▶ _To do_: A precise retyping is required of every line from the one containing "How many objects are in the image?" down to the one containing "What are the pixel coordinates of point A?", both included, and of no other line.
START Provided records
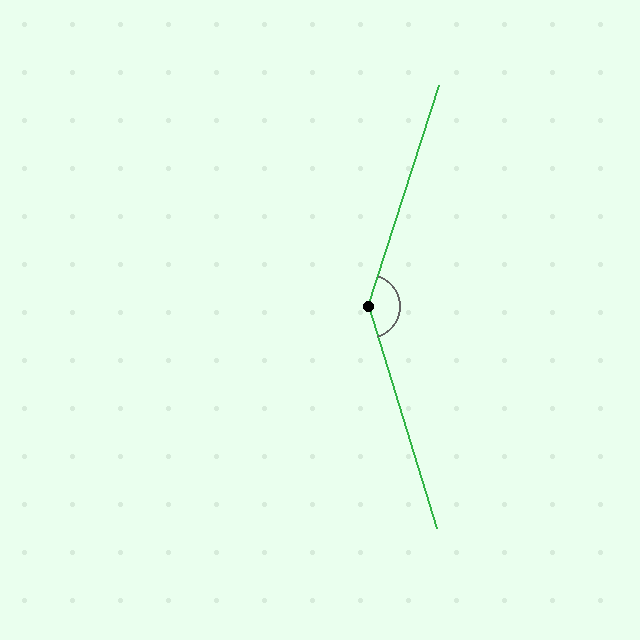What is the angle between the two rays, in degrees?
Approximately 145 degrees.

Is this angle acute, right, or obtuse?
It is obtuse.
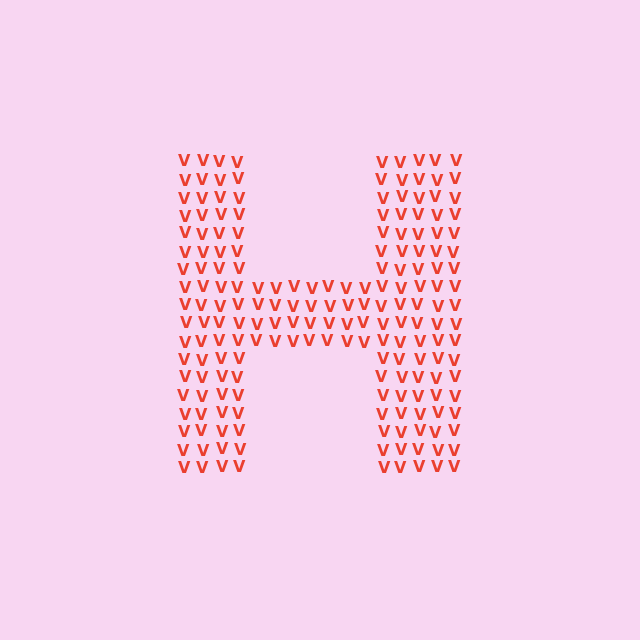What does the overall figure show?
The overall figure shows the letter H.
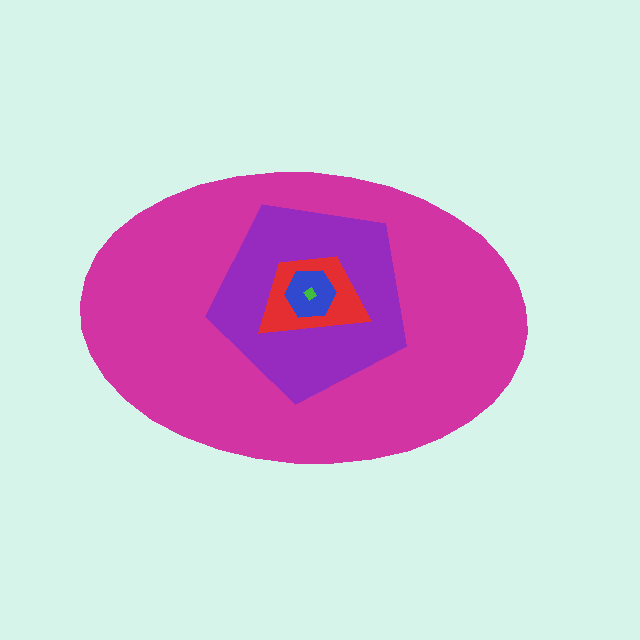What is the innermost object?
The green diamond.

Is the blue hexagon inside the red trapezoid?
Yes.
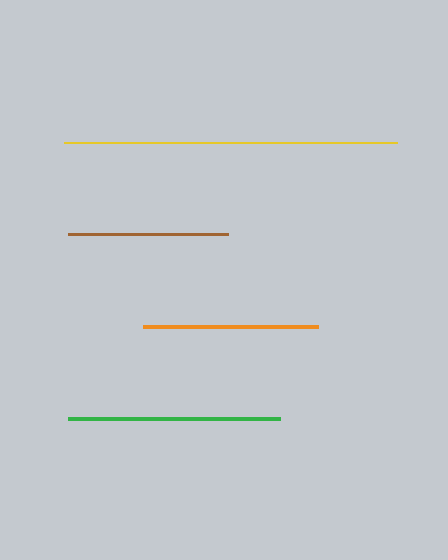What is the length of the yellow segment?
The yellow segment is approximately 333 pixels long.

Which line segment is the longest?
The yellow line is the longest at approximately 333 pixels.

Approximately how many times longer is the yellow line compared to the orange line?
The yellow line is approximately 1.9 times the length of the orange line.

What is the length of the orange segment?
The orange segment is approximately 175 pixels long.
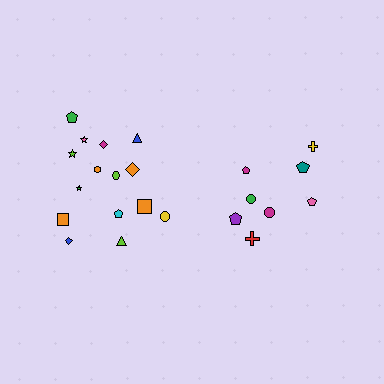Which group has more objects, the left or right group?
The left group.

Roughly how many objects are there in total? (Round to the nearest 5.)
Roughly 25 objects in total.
END Provided records
START Provided records
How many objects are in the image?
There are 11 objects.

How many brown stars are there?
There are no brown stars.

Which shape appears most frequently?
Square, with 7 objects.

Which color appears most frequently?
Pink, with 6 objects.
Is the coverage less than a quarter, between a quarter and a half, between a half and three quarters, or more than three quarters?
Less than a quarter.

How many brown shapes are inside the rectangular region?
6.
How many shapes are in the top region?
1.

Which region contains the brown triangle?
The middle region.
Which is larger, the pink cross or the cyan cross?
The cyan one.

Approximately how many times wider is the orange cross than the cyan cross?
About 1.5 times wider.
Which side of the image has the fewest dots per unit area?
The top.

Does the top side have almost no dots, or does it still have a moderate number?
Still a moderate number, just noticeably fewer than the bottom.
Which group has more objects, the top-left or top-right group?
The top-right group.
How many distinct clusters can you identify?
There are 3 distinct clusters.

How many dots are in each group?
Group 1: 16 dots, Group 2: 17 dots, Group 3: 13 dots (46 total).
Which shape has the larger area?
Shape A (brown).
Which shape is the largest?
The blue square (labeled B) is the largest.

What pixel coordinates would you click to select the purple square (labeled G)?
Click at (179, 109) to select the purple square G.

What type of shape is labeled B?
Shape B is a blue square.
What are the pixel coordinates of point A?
END Provided records
▶ _Exercise result_:
How many objects are in the image?
There are 11 objects.

How many brown stars are there?
There are no brown stars.

Which shape appears most frequently?
Square, with 7 objects.

Which color appears most frequently?
Pink, with 6 objects.
Is the coverage less than a quarter, between a quarter and a half, between a half and three quarters, or more than three quarters?
Less than a quarter.

How many brown shapes are inside the rectangular region?
6.
How many shapes are in the top region?
1.

Which region contains the brown triangle?
The middle region.
Which is larger, the pink cross or the cyan cross?
The cyan one.

Approximately how many times wider is the orange cross than the cyan cross?
About 1.5 times wider.
Which side of the image has the fewest dots per unit area?
The top.

Does the top side have almost no dots, or does it still have a moderate number?
Still a moderate number, just noticeably fewer than the bottom.
Which group has more objects, the top-left or top-right group?
The top-right group.
How many distinct clusters can you identify?
There are 3 distinct clusters.

How many dots are in each group?
Group 1: 16 dots, Group 2: 17 dots, Group 3: 13 dots (46 total).
Which shape has the larger area?
Shape A (brown).
Which shape is the largest?
The blue square (labeled B) is the largest.

What pixel coordinates would you click to select the purple square (labeled G)?
Click at (179, 109) to select the purple square G.

What type of shape is labeled B?
Shape B is a blue square.
What are the pixel coordinates of point A?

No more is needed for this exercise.